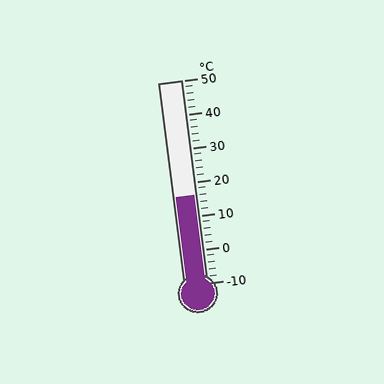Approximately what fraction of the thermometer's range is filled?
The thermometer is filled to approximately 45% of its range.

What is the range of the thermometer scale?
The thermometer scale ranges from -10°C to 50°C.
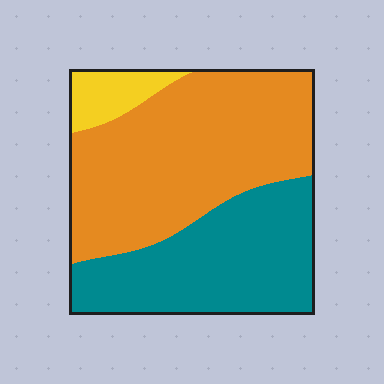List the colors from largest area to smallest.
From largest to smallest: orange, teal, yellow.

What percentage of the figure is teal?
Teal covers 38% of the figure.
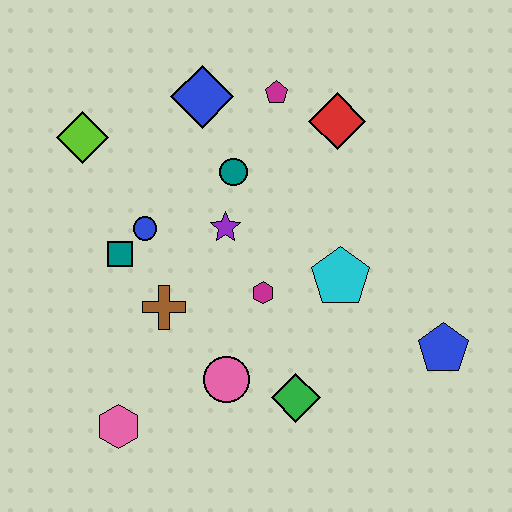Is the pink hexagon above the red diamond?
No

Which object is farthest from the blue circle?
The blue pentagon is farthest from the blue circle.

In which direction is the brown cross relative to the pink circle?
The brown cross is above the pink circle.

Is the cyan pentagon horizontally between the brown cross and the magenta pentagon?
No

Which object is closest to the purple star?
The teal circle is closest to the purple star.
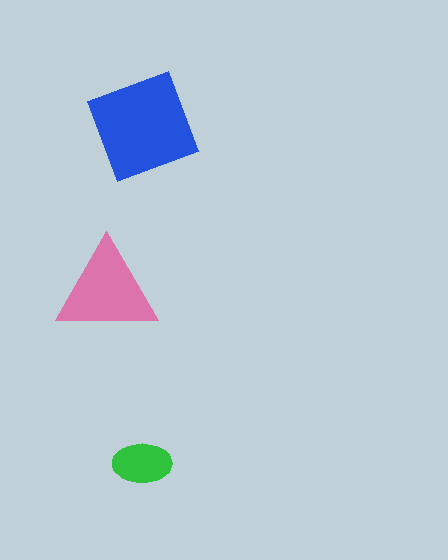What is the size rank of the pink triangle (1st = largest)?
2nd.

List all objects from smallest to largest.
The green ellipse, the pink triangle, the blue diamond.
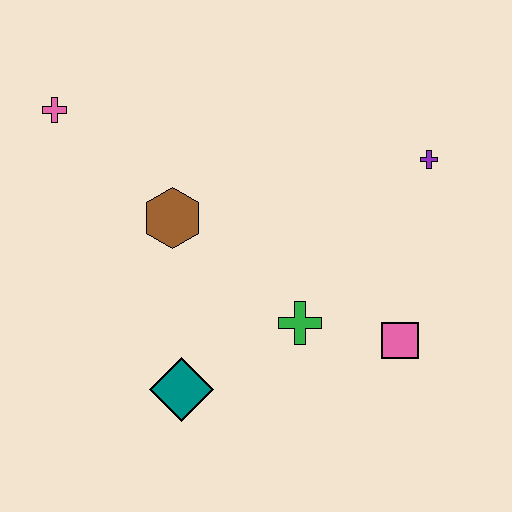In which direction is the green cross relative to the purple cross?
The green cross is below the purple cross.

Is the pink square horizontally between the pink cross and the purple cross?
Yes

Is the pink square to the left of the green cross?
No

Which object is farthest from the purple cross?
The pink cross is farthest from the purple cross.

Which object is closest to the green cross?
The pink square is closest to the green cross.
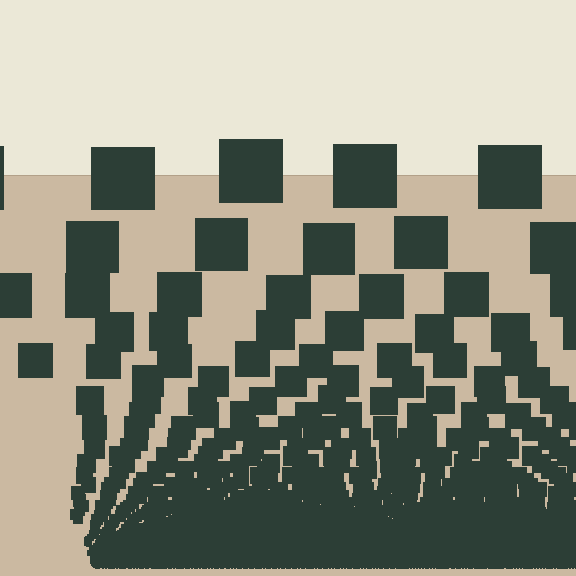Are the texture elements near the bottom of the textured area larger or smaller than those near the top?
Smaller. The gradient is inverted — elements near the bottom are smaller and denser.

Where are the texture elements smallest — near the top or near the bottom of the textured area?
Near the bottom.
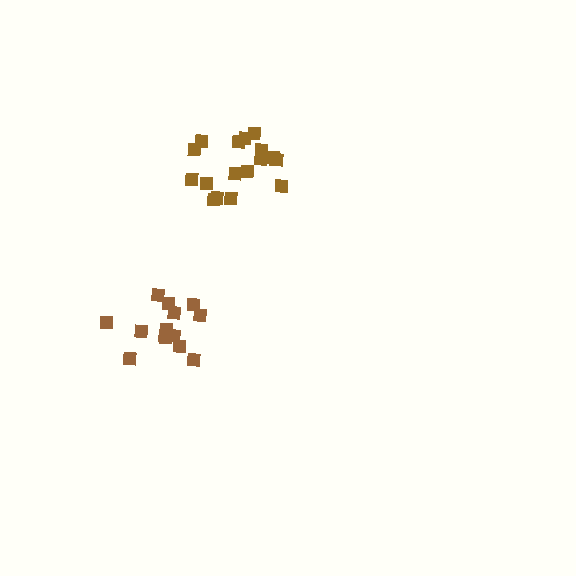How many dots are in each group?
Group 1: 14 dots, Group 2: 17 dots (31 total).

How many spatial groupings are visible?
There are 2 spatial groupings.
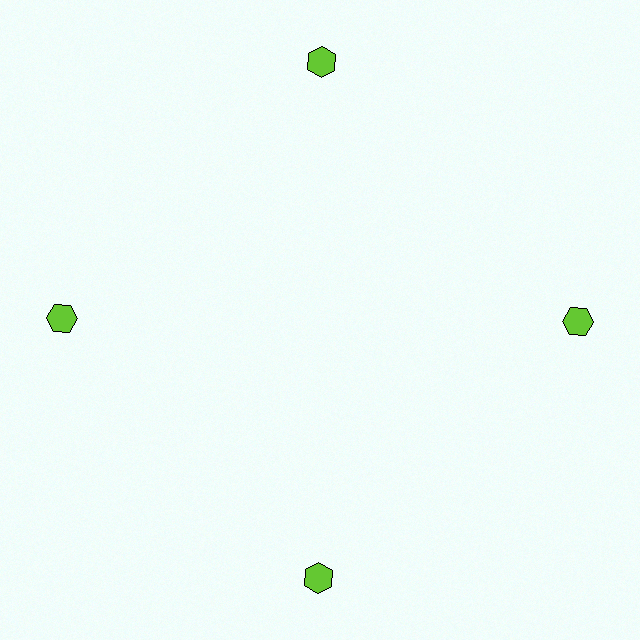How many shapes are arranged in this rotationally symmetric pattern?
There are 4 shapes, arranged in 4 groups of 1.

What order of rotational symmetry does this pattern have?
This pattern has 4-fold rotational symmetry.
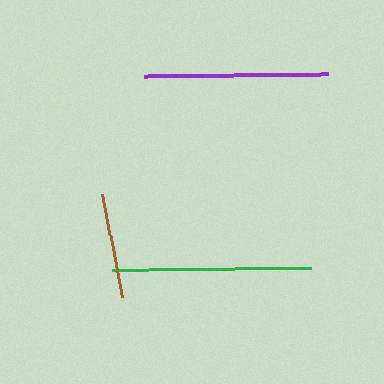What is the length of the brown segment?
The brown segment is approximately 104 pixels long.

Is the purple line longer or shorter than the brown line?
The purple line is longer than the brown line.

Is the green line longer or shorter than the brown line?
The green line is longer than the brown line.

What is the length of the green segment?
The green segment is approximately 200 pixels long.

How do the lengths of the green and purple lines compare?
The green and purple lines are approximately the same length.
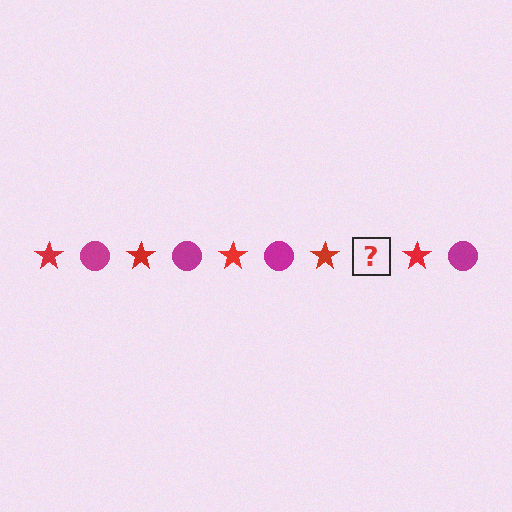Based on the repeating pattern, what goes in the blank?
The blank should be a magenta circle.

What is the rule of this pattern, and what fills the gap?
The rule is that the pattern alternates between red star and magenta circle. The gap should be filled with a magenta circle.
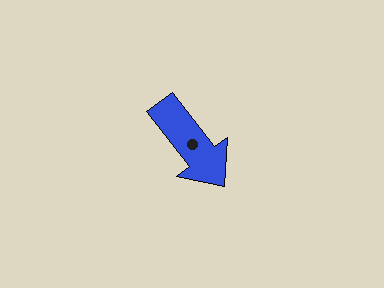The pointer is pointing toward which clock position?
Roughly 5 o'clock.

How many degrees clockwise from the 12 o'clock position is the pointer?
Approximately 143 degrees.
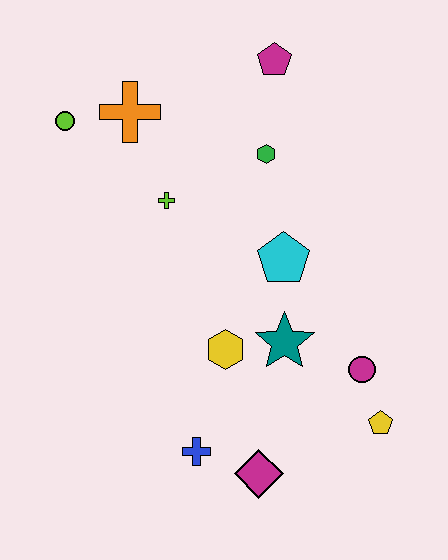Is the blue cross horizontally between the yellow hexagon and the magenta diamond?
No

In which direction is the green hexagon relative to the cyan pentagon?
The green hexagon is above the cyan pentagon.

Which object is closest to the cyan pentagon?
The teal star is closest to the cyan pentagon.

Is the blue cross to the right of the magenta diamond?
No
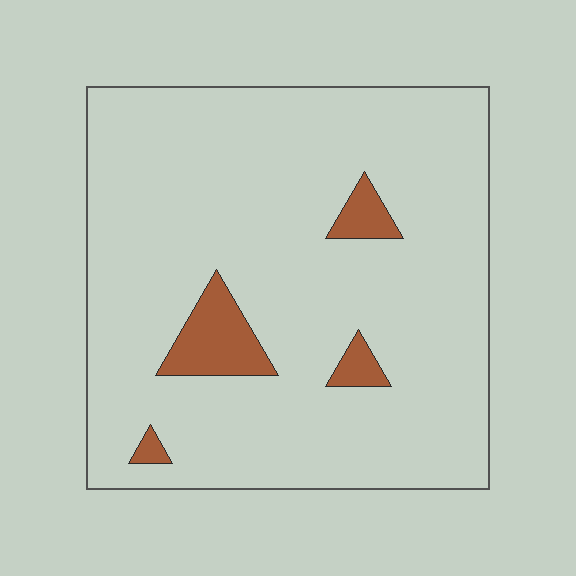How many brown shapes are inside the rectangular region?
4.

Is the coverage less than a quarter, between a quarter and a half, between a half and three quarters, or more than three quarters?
=====
Write out each entry exactly as given, but skip the pictures.

Approximately what fraction of the thermometer's range is filled?
The thermometer is filled to approximately 45% of its range.

What is the range of the thermometer scale?
The thermometer scale ranges from -10°C to 50°C.
List the colors from largest area to smallest.
From largest to smallest: orange, teal, yellow.

What percentage of the figure is teal?
Teal covers 38% of the figure.
Is the pink hexagon above the red diamond?
No

Which object is farthest from the blue circle?
The blue pentagon is farthest from the blue circle.

In which direction is the brown cross relative to the pink circle?
The brown cross is above the pink circle.

Is the cyan pentagon horizontally between the brown cross and the magenta pentagon?
No

Which object is closest to the purple star?
The teal circle is closest to the purple star.
What is the size rank of the pink triangle (1st = largest)?
2nd.

List all objects from smallest to largest.
The green ellipse, the pink triangle, the blue diamond.
In which direction is the green cross relative to the purple cross?
The green cross is below the purple cross.

Is the pink square horizontally between the pink cross and the purple cross?
Yes

Is the pink square to the left of the green cross?
No

Which object is farthest from the purple cross?
The pink cross is farthest from the purple cross.

Which object is closest to the green cross?
The pink square is closest to the green cross.
Are the texture elements near the bottom of the textured area larger or smaller than those near the top?
Smaller. The gradient is inverted — elements near the bottom are smaller and denser.

Where are the texture elements smallest — near the top or near the bottom of the textured area?
Near the bottom.
How many dots are in each group?
Group 1: 14 dots, Group 2: 17 dots (31 total).

How many spatial groupings are visible?
There are 2 spatial groupings.
How many shapes are arranged in this rotationally symmetric pattern?
There are 4 shapes, arranged in 4 groups of 1.

What order of rotational symmetry does this pattern have?
This pattern has 4-fold rotational symmetry.
What is the length of the brown segment?
The brown segment is approximately 104 pixels long.

Is the purple line longer or shorter than the brown line?
The purple line is longer than the brown line.

Is the green line longer or shorter than the brown line?
The green line is longer than the brown line.

What is the length of the green segment?
The green segment is approximately 200 pixels long.

How do the lengths of the green and purple lines compare?
The green and purple lines are approximately the same length.
Based on the repeating pattern, what goes in the blank?
The blank should be a magenta circle.

What is the rule of this pattern, and what fills the gap?
The rule is that the pattern alternates between red star and magenta circle. The gap should be filled with a magenta circle.
The pointer is pointing toward which clock position?
Roughly 5 o'clock.

How many degrees clockwise from the 12 o'clock position is the pointer?
Approximately 143 degrees.
Is the blue cross horizontally between the yellow hexagon and the magenta diamond?
No

In which direction is the green hexagon relative to the cyan pentagon?
The green hexagon is above the cyan pentagon.

Which object is closest to the cyan pentagon?
The teal star is closest to the cyan pentagon.

Is the blue cross to the right of the magenta diamond?
No
How many brown shapes are inside the rectangular region?
4.

Is the coverage less than a quarter, between a quarter and a half, between a half and three quarters, or more than three quarters?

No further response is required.